§ INSTRUCTIONS FOR THE TASK:
Leave out the images and repeat the listing below without a single change.

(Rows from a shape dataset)
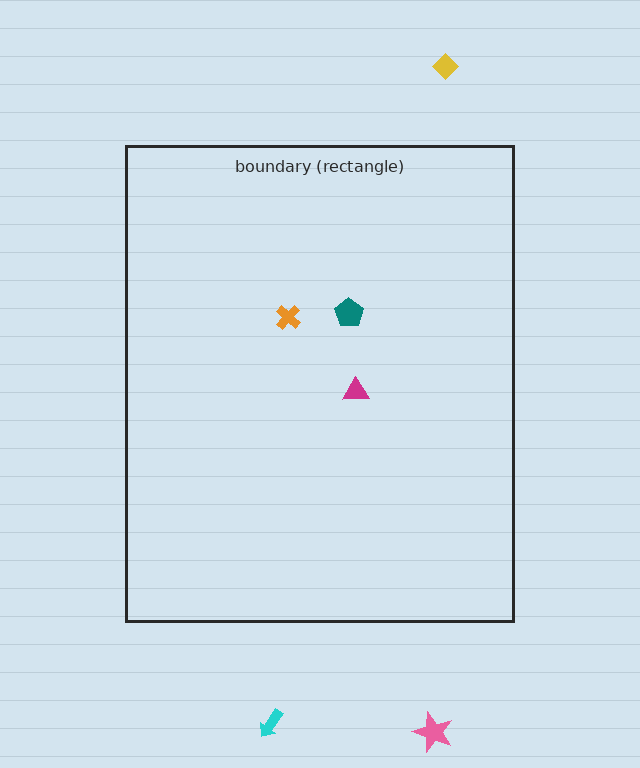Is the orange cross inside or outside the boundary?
Inside.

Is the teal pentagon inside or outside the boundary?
Inside.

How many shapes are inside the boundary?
3 inside, 3 outside.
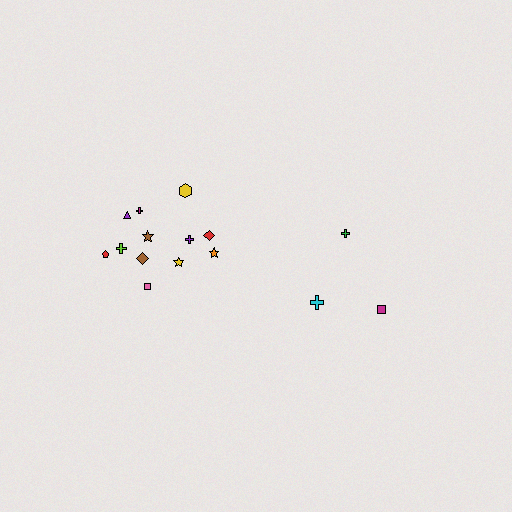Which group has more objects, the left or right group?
The left group.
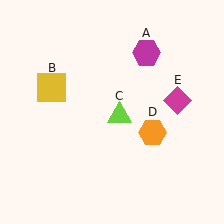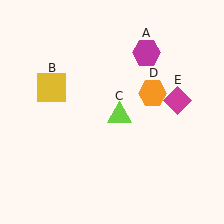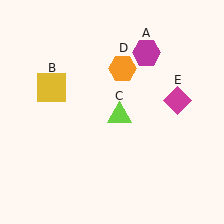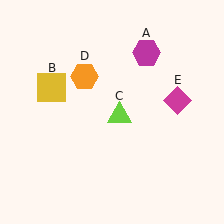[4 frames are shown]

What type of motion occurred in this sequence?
The orange hexagon (object D) rotated counterclockwise around the center of the scene.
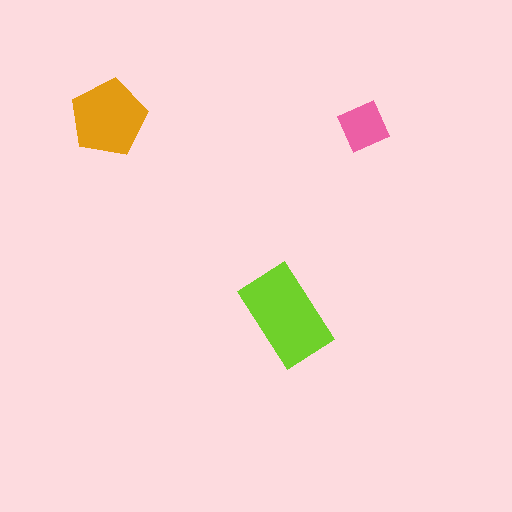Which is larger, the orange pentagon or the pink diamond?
The orange pentagon.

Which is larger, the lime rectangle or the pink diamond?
The lime rectangle.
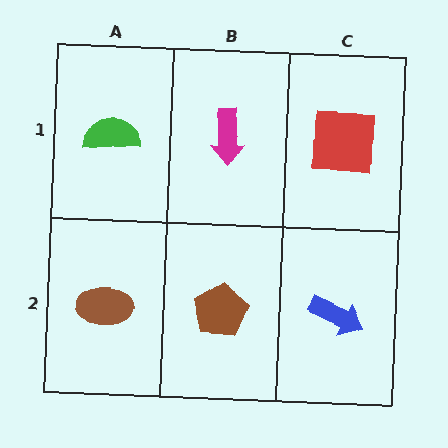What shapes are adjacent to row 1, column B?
A brown pentagon (row 2, column B), a green semicircle (row 1, column A), a red square (row 1, column C).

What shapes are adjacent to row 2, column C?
A red square (row 1, column C), a brown pentagon (row 2, column B).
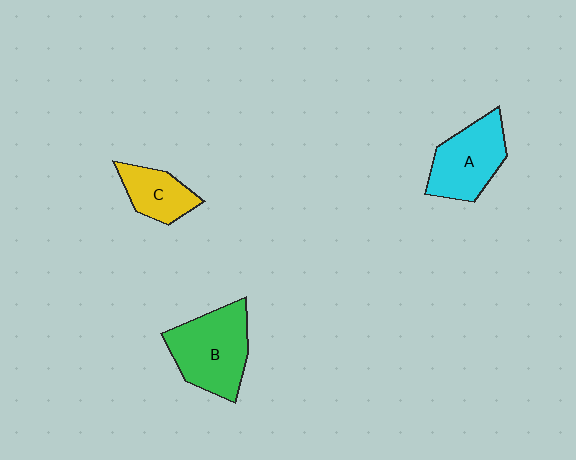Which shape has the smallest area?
Shape C (yellow).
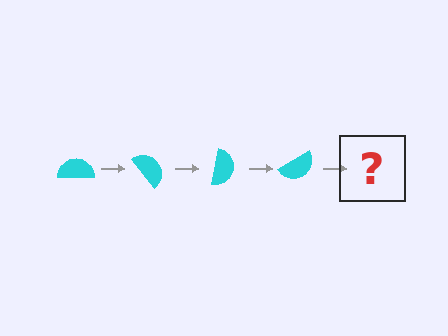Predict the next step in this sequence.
The next step is a cyan semicircle rotated 200 degrees clockwise.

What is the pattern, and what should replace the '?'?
The pattern is that the semicircle rotates 50 degrees clockwise each step. The '?' should be a cyan semicircle rotated 200 degrees clockwise.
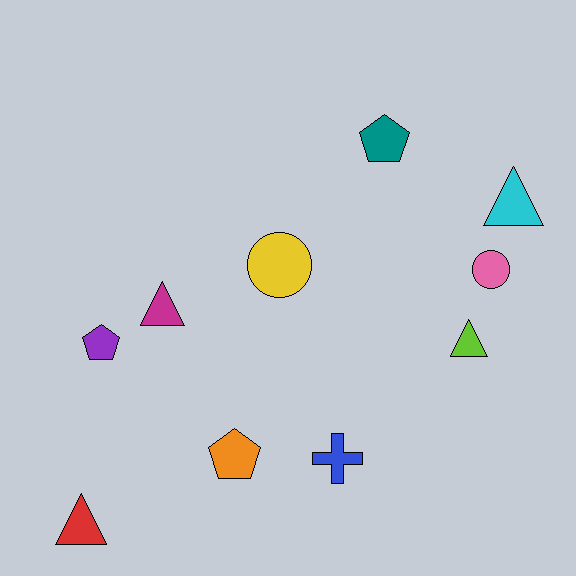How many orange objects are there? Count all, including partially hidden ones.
There is 1 orange object.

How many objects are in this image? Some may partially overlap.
There are 10 objects.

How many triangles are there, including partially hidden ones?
There are 4 triangles.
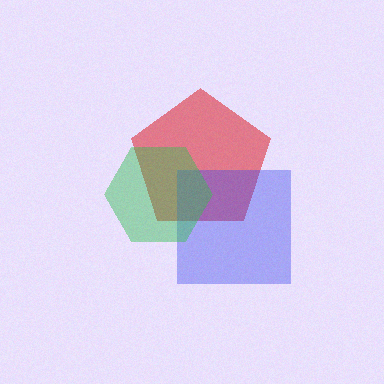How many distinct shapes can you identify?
There are 3 distinct shapes: a red pentagon, a blue square, a green hexagon.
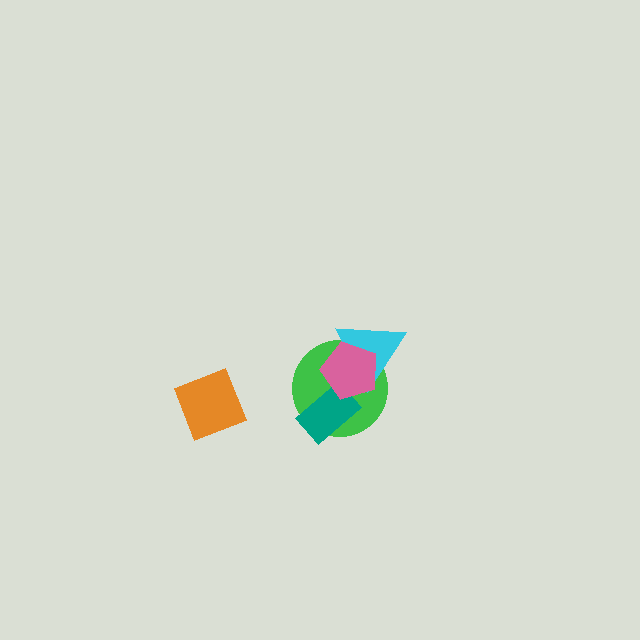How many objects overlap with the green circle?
3 objects overlap with the green circle.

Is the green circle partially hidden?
Yes, it is partially covered by another shape.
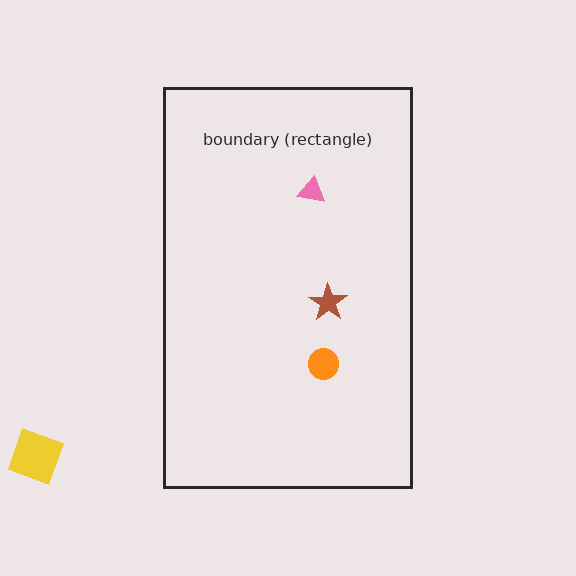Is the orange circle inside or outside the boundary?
Inside.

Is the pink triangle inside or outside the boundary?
Inside.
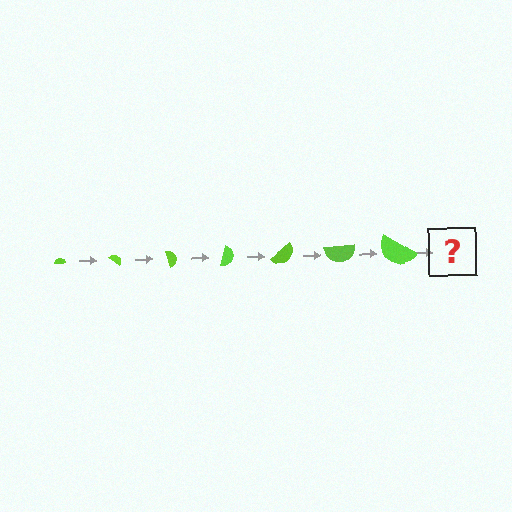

§ THE OUTPUT:
Is the orange cross inside or outside the boundary?
Inside.

Is the teal pentagon inside or outside the boundary?
Inside.

How many shapes are inside the boundary?
3 inside, 3 outside.
Which group has more objects, the left or right group?
The left group.
[4 frames are shown]

What type of motion occurred in this sequence?
The orange hexagon (object D) rotated counterclockwise around the center of the scene.
Which is larger, the orange pentagon or the pink diamond?
The orange pentagon.

Which is larger, the lime rectangle or the pink diamond?
The lime rectangle.
What shapes are adjacent to row 1, column B?
A brown pentagon (row 2, column B), a green semicircle (row 1, column A), a red square (row 1, column C).

What shapes are adjacent to row 2, column C?
A red square (row 1, column C), a brown pentagon (row 2, column B).
Which shape has the smallest area?
Shape C (yellow).
Predict the next step in this sequence.
The next step is a cyan semicircle rotated 200 degrees clockwise.

What is the pattern, and what should replace the '?'?
The pattern is that the semicircle rotates 50 degrees clockwise each step. The '?' should be a cyan semicircle rotated 200 degrees clockwise.
How many orange objects are there? Count all, including partially hidden ones.
There is 1 orange object.

How many objects are in this image? Some may partially overlap.
There are 10 objects.

How many triangles are there, including partially hidden ones?
There are 4 triangles.
How many distinct shapes can you identify?
There are 3 distinct shapes: a red pentagon, a blue square, a green hexagon.
How many objects overlap with the green circle?
3 objects overlap with the green circle.

Is the green circle partially hidden?
Yes, it is partially covered by another shape.
Is the orange circle inside or outside the boundary?
Inside.

Is the pink triangle inside or outside the boundary?
Inside.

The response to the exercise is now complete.